▶ Stated exercise:
Only the lines from the one containing "Approximately what percentage" through the end of the entries should be returned, exactly as they are, with the pictures omitted.
** begin Recorded data **
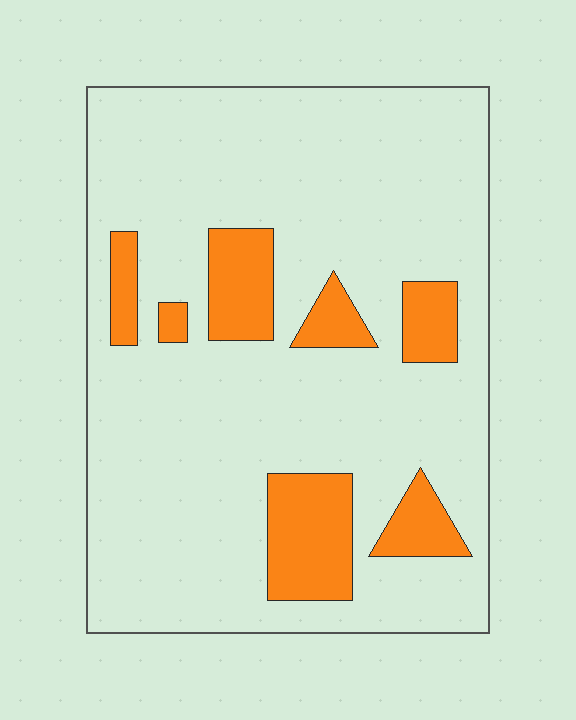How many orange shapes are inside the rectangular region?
7.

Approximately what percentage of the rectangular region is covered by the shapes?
Approximately 15%.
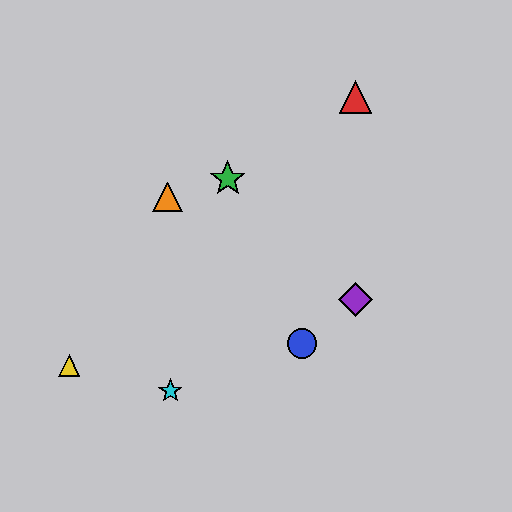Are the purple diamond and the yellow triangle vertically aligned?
No, the purple diamond is at x≈355 and the yellow triangle is at x≈69.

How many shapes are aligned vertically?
2 shapes (the red triangle, the purple diamond) are aligned vertically.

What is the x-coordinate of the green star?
The green star is at x≈228.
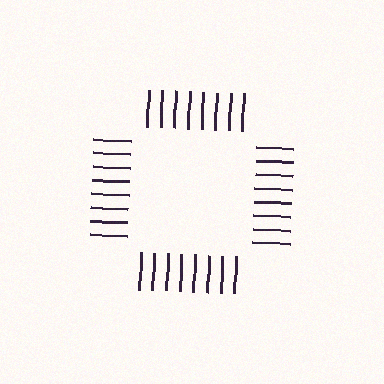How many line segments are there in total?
32 — 8 along each of the 4 edges.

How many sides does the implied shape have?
4 sides — the line-ends trace a square.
** end Recorded data **
▶ Written reply:
Approximately what percentage of the rectangular region is covered by the shapes?
Approximately 15%.
Are the purple diamond and the yellow triangle vertically aligned?
No, the purple diamond is at x≈355 and the yellow triangle is at x≈69.

How many shapes are aligned vertically?
2 shapes (the red triangle, the purple diamond) are aligned vertically.

What is the x-coordinate of the green star?
The green star is at x≈228.
How many line segments are there in total?
32 — 8 along each of the 4 edges.

How many sides does the implied shape have?
4 sides — the line-ends trace a square.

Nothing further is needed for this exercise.